Records shown:

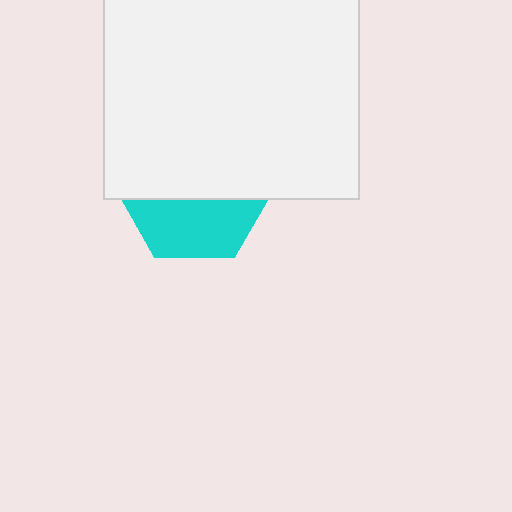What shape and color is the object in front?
The object in front is a white square.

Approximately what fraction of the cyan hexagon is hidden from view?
Roughly 60% of the cyan hexagon is hidden behind the white square.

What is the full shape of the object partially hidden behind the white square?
The partially hidden object is a cyan hexagon.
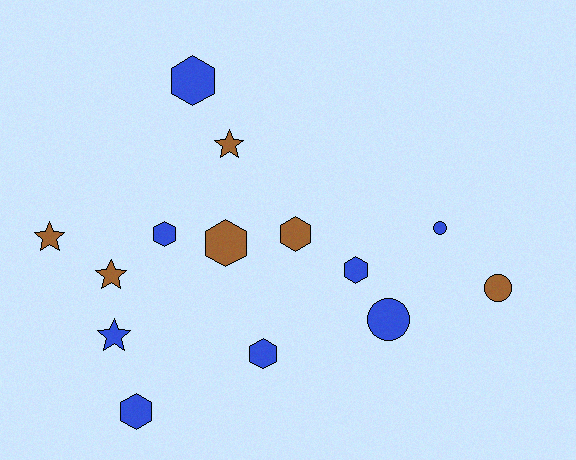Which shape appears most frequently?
Hexagon, with 7 objects.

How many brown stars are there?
There are 3 brown stars.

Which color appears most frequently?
Blue, with 8 objects.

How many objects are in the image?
There are 14 objects.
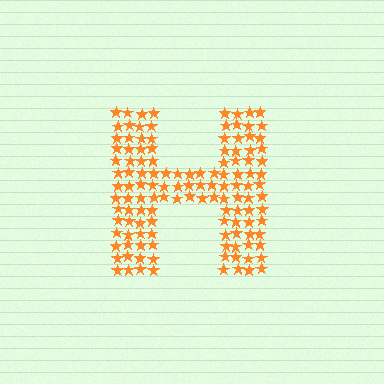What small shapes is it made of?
It is made of small stars.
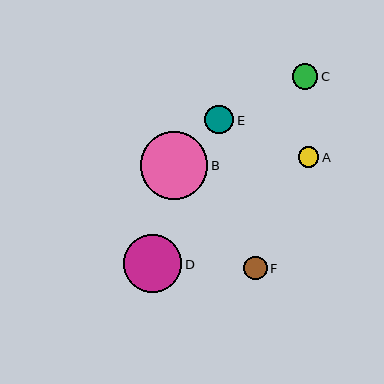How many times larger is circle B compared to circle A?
Circle B is approximately 3.3 times the size of circle A.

Your goal:
Transcribe the full listing character for character. Pictures are excluded.

Reply to the task:
What shape and color is the object in front?
The object in front is a white square.

Approximately what fraction of the cyan hexagon is hidden from view?
Roughly 60% of the cyan hexagon is hidden behind the white square.

What is the full shape of the object partially hidden behind the white square?
The partially hidden object is a cyan hexagon.
Which shape appears most frequently?
Hexagon, with 7 objects.

How many brown stars are there?
There are 3 brown stars.

Which color appears most frequently?
Blue, with 8 objects.

How many objects are in the image?
There are 14 objects.
What small shapes is it made of?
It is made of small stars.
How many times larger is circle B compared to circle A?
Circle B is approximately 3.3 times the size of circle A.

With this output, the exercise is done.